**Problem:**
In the records below, find the line holding "Is less than"; copy it and every line after it to the end, omitting all images.

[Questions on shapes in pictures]

_____

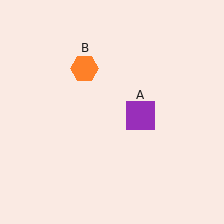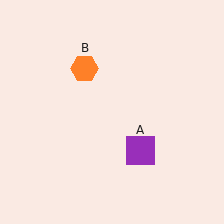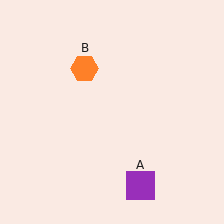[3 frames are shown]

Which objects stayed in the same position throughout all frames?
Orange hexagon (object B) remained stationary.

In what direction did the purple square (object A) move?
The purple square (object A) moved down.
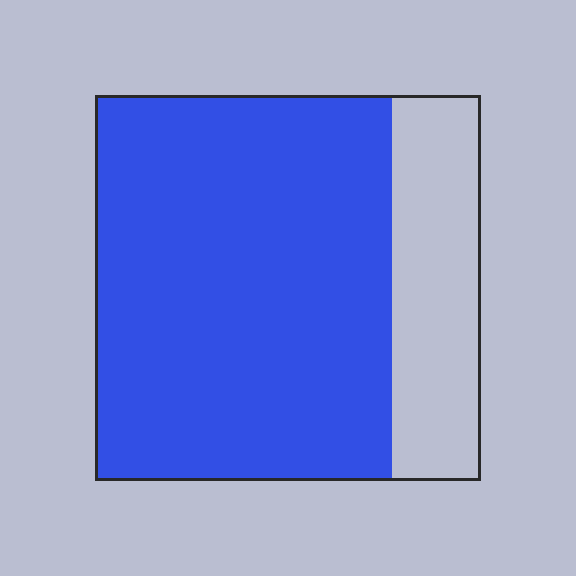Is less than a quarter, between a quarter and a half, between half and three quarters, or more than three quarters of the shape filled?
More than three quarters.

_____

**Correct result:**
Is less than a quarter, between a quarter and a half, between half and three quarters, or more than three quarters of the shape filled?
More than three quarters.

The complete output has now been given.